Nothing but the lines from the line that contains "[3 frames are shown]" through the line that contains "What are the pixel coordinates of point A?" should appear in the output, each reproduced exactly.

= RECORDS TO USE =
━━━━━━━━━━
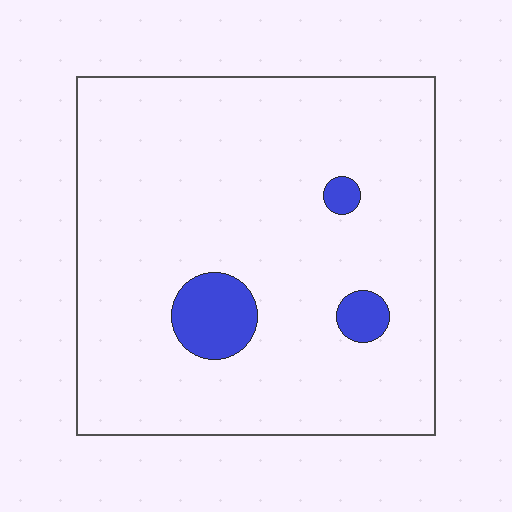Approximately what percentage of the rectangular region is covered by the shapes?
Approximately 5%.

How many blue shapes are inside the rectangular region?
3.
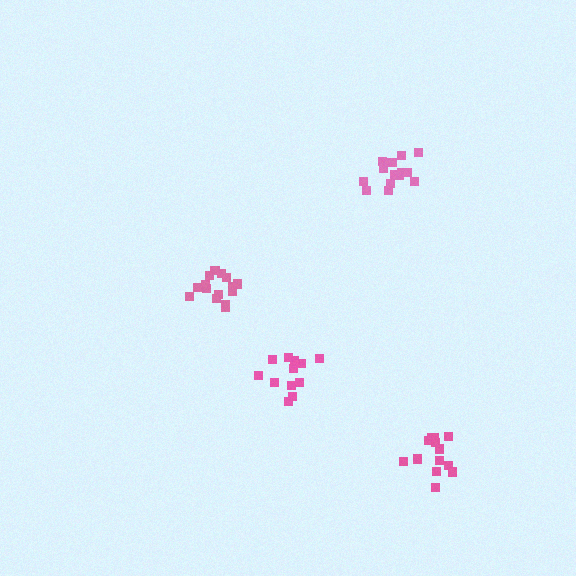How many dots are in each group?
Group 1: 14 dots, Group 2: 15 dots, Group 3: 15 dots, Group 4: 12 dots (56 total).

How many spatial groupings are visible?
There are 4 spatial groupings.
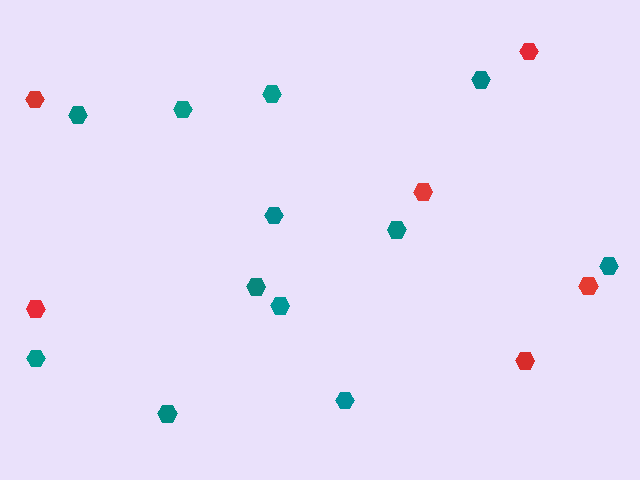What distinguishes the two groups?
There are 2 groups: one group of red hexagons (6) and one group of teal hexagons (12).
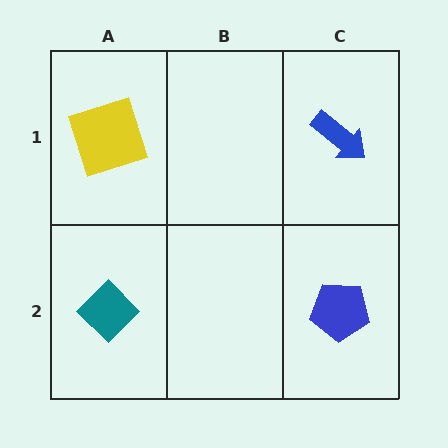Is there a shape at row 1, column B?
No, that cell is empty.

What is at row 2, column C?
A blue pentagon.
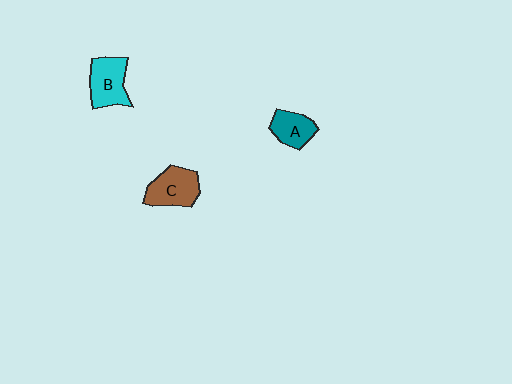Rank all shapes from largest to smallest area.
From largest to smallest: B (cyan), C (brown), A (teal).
━━━━━━━━━━
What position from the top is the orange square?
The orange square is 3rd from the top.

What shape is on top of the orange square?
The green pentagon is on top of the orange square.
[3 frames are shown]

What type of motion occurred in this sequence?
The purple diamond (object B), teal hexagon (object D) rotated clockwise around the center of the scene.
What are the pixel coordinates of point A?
━━━━━━━━━━
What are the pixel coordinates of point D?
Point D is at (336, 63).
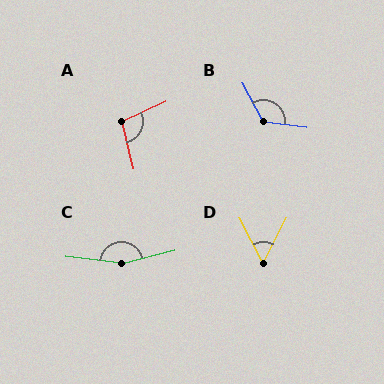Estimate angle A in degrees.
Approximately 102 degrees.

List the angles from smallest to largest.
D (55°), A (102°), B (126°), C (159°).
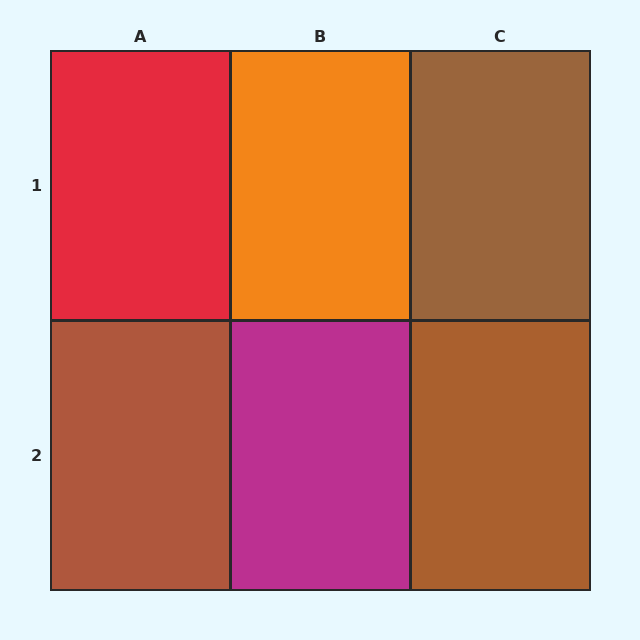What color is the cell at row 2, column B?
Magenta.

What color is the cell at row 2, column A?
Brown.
━━━━━━━━━━
= COMPLETED TASK =
[3 frames are shown]

What type of motion occurred in this sequence?
The purple diamond (object B), teal hexagon (object D) rotated clockwise around the center of the scene.
What are the pixel coordinates of point A?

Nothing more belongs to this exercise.